Problem description:
In the listing below, find the line that contains "What position from" and the line that contains "What type of". Quote both and every line between them, exactly, and nothing more.

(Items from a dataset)
════

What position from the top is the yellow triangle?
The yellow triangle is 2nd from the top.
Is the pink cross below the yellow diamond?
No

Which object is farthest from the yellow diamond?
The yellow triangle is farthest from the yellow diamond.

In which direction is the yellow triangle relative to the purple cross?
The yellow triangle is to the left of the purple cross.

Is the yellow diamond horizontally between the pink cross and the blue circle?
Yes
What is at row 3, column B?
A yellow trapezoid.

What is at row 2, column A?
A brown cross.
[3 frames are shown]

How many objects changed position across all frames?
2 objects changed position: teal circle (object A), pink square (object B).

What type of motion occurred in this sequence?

════

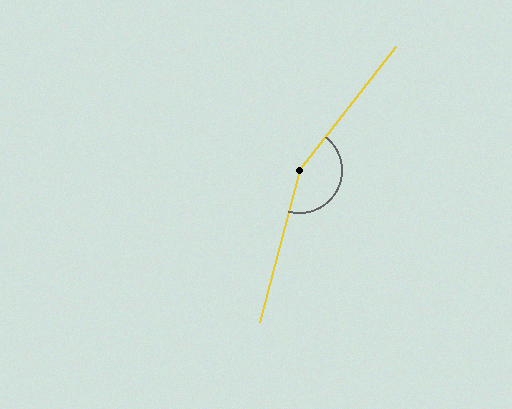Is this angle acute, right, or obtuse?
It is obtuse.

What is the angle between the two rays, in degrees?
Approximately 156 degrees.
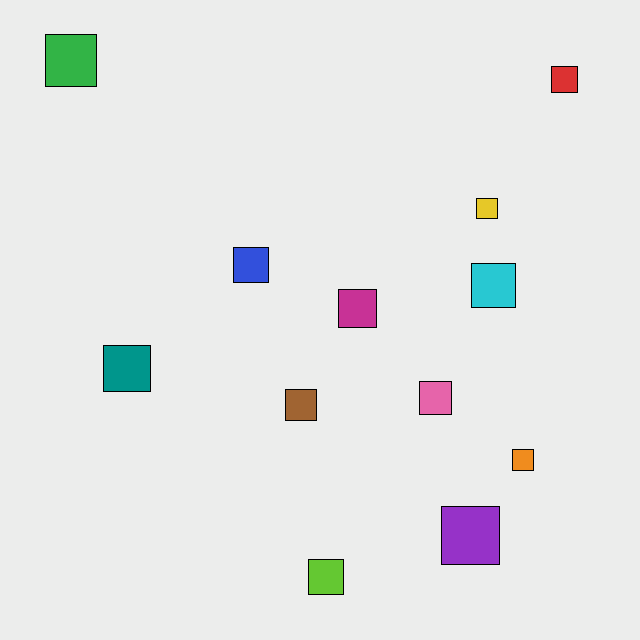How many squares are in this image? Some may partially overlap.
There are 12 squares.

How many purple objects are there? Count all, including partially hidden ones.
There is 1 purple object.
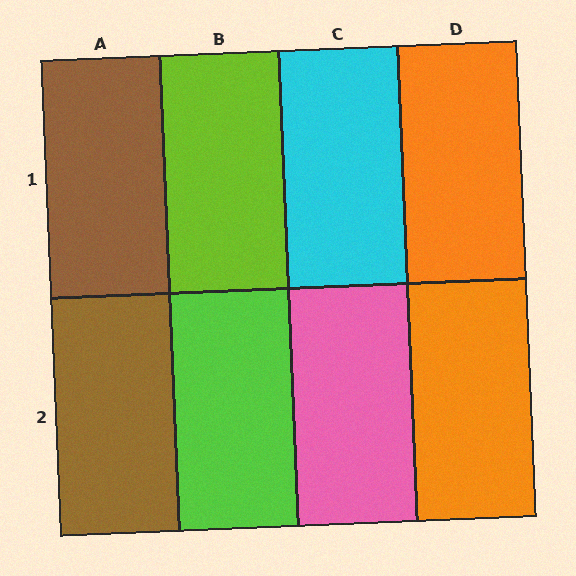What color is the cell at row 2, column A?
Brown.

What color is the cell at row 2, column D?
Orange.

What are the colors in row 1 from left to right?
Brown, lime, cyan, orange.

════

Task response:
What position from the top is the yellow triangle?
The yellow triangle is 2nd from the top.
Is the pink cross below the yellow diamond?
No

Which object is farthest from the yellow diamond?
The yellow triangle is farthest from the yellow diamond.

In which direction is the yellow triangle relative to the purple cross?
The yellow triangle is to the left of the purple cross.

Is the yellow diamond horizontally between the pink cross and the blue circle?
Yes
What is at row 3, column B?
A yellow trapezoid.

What is at row 2, column A?
A brown cross.
[3 frames are shown]

How many objects changed position across all frames?
2 objects changed position: teal circle (object A), pink square (object B).

What type of motion occurred in this sequence?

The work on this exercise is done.